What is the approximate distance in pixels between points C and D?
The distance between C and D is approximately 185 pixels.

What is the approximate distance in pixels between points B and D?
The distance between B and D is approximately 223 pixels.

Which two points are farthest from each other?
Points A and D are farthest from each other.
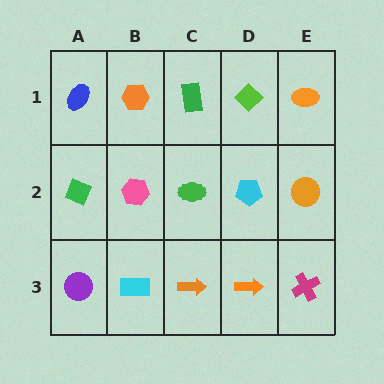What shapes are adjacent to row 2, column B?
An orange hexagon (row 1, column B), a cyan rectangle (row 3, column B), a green diamond (row 2, column A), a green ellipse (row 2, column C).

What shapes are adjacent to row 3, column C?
A green ellipse (row 2, column C), a cyan rectangle (row 3, column B), an orange arrow (row 3, column D).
+++
**WHAT TO PRODUCE:** Leaving out every picture, transcribe exactly the lines from the line that contains "Which two points" through the final line of the entries above.

**TASK SOLUTION:**
Which two points are farthest from each other?
Points A and D are farthest from each other.
What shapes are adjacent to row 2, column B?
An orange hexagon (row 1, column B), a cyan rectangle (row 3, column B), a green diamond (row 2, column A), a green ellipse (row 2, column C).

What shapes are adjacent to row 3, column C?
A green ellipse (row 2, column C), a cyan rectangle (row 3, column B), an orange arrow (row 3, column D).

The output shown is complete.